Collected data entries
==================================================
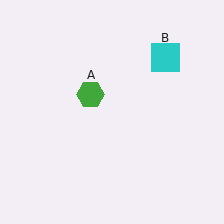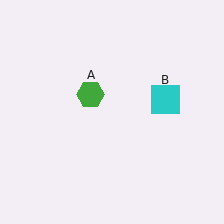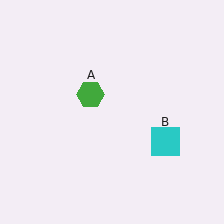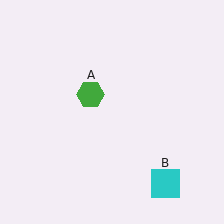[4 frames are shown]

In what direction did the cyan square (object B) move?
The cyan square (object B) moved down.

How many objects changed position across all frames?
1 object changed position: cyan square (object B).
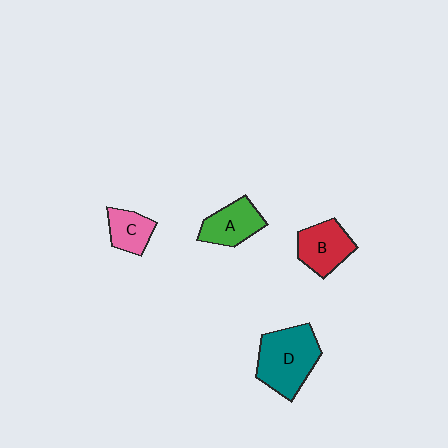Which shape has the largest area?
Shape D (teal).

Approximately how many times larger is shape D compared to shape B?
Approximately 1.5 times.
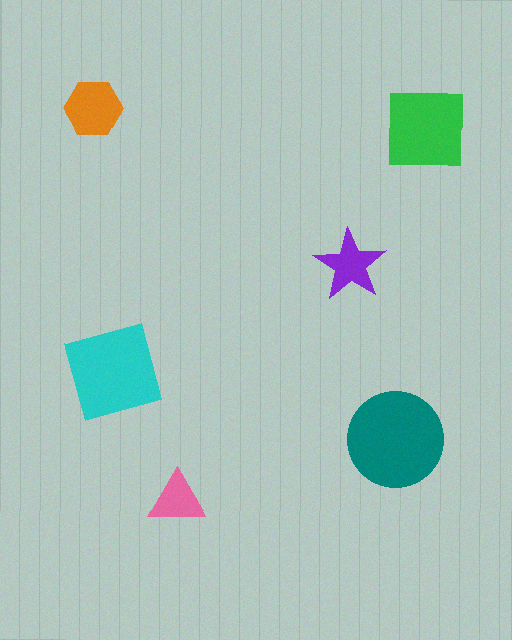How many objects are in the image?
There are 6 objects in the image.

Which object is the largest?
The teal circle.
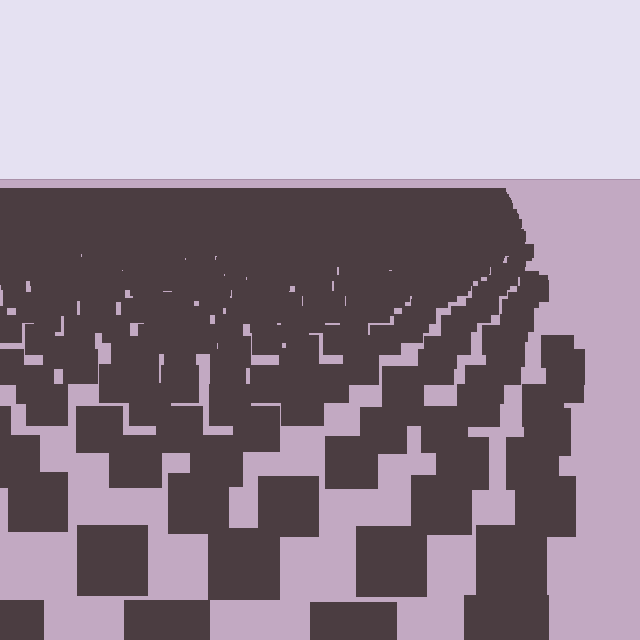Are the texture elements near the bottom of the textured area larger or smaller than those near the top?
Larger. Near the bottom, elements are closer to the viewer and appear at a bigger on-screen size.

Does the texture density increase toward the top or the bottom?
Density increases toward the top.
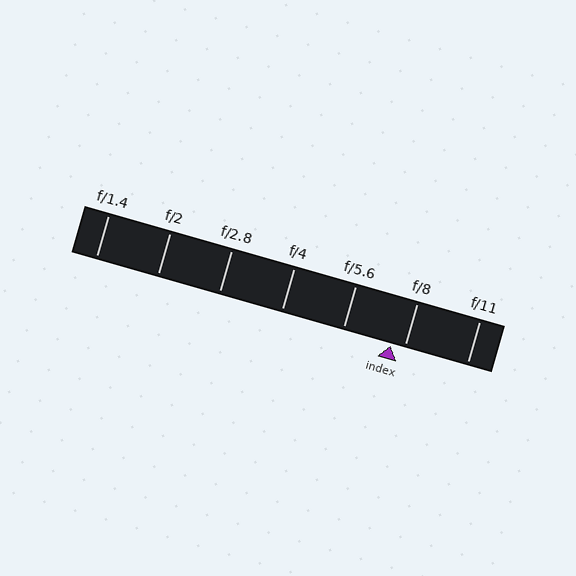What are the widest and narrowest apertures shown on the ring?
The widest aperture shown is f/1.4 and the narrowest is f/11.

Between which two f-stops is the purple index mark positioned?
==================================================
* **WHAT IS BEING ASKED**
Leave the pictures out. Extract exactly the lines running from the one with "Are the texture" through the last entry, both ends included.

* **RESPONSE TO THIS TASK**
Are the texture elements near the bottom of the textured area larger or smaller than those near the top?
Larger. Near the bottom, elements are closer to the viewer and appear at a bigger on-screen size.

Does the texture density increase toward the top or the bottom?
Density increases toward the top.
What are the widest and narrowest apertures shown on the ring?
The widest aperture shown is f/1.4 and the narrowest is f/11.

Between which two f-stops is the purple index mark positioned?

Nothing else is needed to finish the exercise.